A run of records
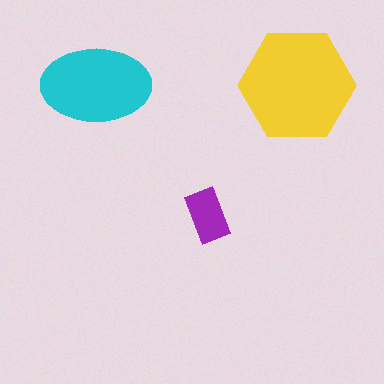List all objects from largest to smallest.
The yellow hexagon, the cyan ellipse, the purple rectangle.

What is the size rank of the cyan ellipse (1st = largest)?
2nd.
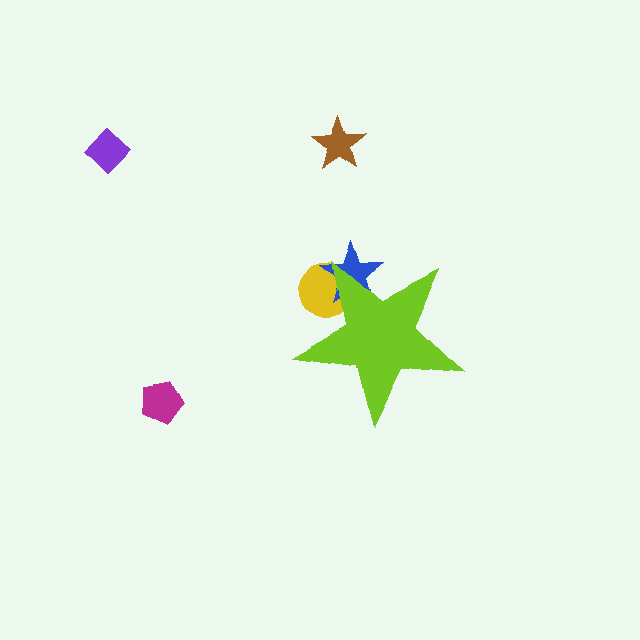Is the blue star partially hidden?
Yes, the blue star is partially hidden behind the lime star.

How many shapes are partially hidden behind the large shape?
2 shapes are partially hidden.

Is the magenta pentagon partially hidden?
No, the magenta pentagon is fully visible.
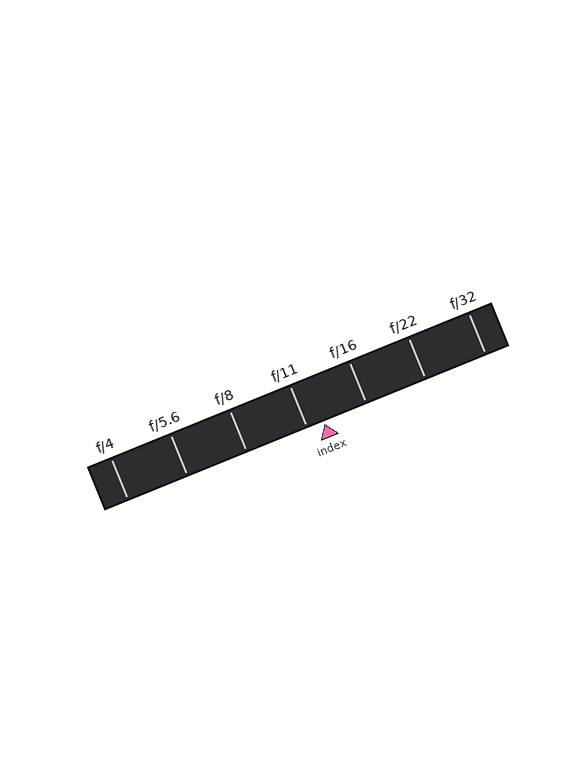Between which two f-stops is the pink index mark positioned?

Short task: Please retype the lines from the one that contains "Is the magenta pentagon partially hidden?" to the final line of the records, both included, exactly as written and without any pictures.

Output:
Is the magenta pentagon partially hidden?
No, the magenta pentagon is fully visible.
Between which two f-stops is the pink index mark positioned?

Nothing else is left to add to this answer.